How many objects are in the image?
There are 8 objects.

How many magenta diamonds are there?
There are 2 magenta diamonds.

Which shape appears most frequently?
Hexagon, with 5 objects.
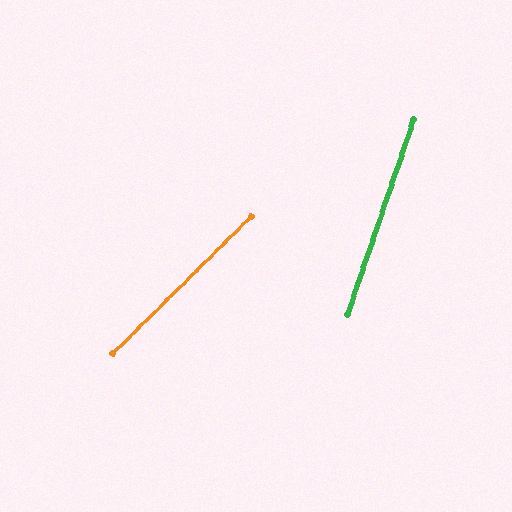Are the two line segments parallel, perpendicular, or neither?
Neither parallel nor perpendicular — they differ by about 27°.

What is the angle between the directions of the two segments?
Approximately 27 degrees.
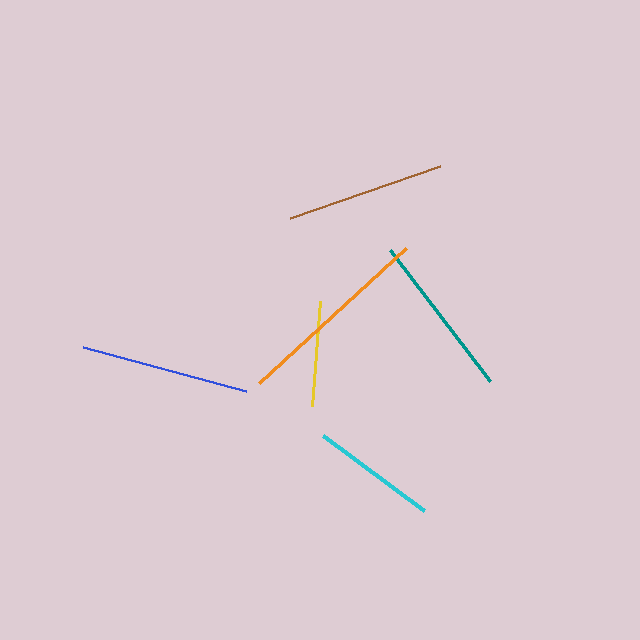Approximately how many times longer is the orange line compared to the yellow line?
The orange line is approximately 1.9 times the length of the yellow line.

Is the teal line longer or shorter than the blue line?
The blue and teal lines are approximately the same length (about 169 and 165 pixels).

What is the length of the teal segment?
The teal segment is approximately 165 pixels long.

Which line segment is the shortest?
The yellow line is the shortest at approximately 105 pixels.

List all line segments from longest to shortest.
From longest to shortest: orange, blue, teal and brown (about equal), cyan, yellow.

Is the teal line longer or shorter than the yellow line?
The teal line is longer than the yellow line.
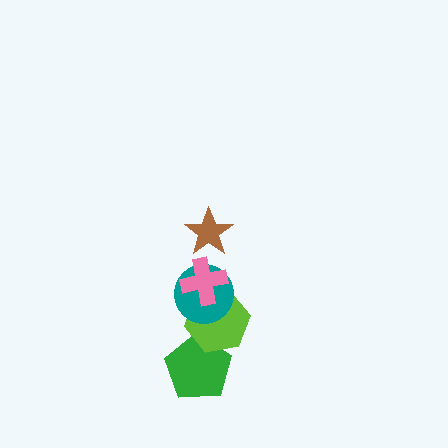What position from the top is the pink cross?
The pink cross is 2nd from the top.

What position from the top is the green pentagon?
The green pentagon is 5th from the top.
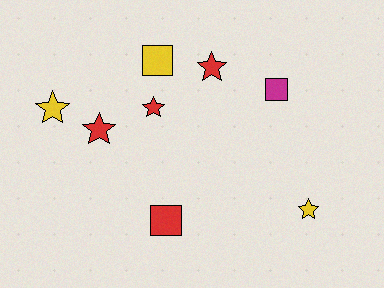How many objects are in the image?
There are 8 objects.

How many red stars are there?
There are 3 red stars.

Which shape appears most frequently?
Star, with 5 objects.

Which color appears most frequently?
Red, with 4 objects.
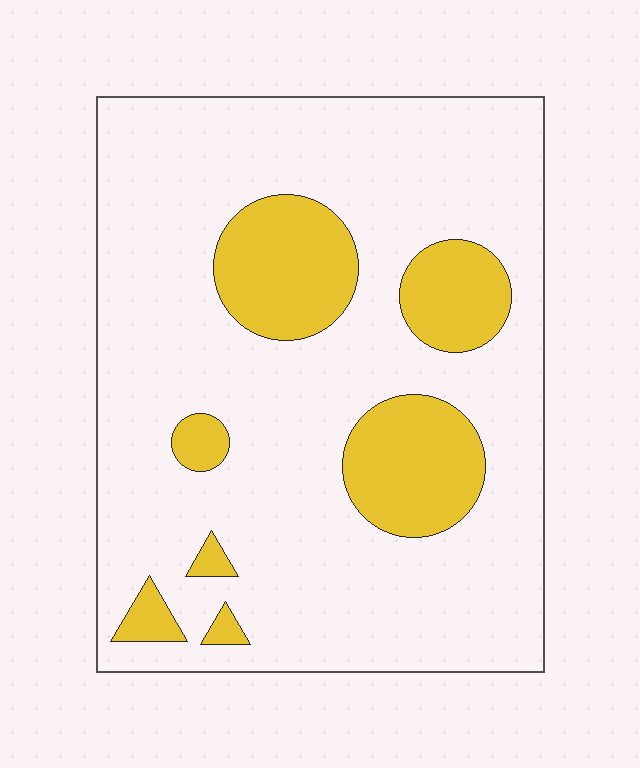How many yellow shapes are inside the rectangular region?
7.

Your instructions => Working from the lines above, reproduce the material exactly and exclude its pictures.

Finished exercise =>
How many objects are in the image?
There are 8 objects.

How many magenta diamonds are there?
There are 2 magenta diamonds.

Which shape appears most frequently?
Hexagon, with 5 objects.
Are the two line segments parallel, perpendicular, or neither?
Neither parallel nor perpendicular — they differ by about 27°.

What is the angle between the directions of the two segments?
Approximately 27 degrees.
Approximately how many times longer is the orange line compared to the yellow line?
The orange line is approximately 1.9 times the length of the yellow line.

Is the teal line longer or shorter than the blue line?
The blue and teal lines are approximately the same length (about 169 and 165 pixels).

What is the length of the teal segment?
The teal segment is approximately 165 pixels long.

Which line segment is the shortest?
The yellow line is the shortest at approximately 105 pixels.

List all line segments from longest to shortest.
From longest to shortest: orange, blue, teal and brown (about equal), cyan, yellow.

Is the teal line longer or shorter than the yellow line?
The teal line is longer than the yellow line.
What position from the top is the pink cross?
The pink cross is 2nd from the top.

What position from the top is the green pentagon?
The green pentagon is 5th from the top.
How many objects are in the image?
There are 8 objects.

How many red stars are there?
There are 3 red stars.

Which shape appears most frequently?
Star, with 5 objects.

Which color appears most frequently?
Red, with 4 objects.
How many yellow shapes are inside the rectangular region?
7.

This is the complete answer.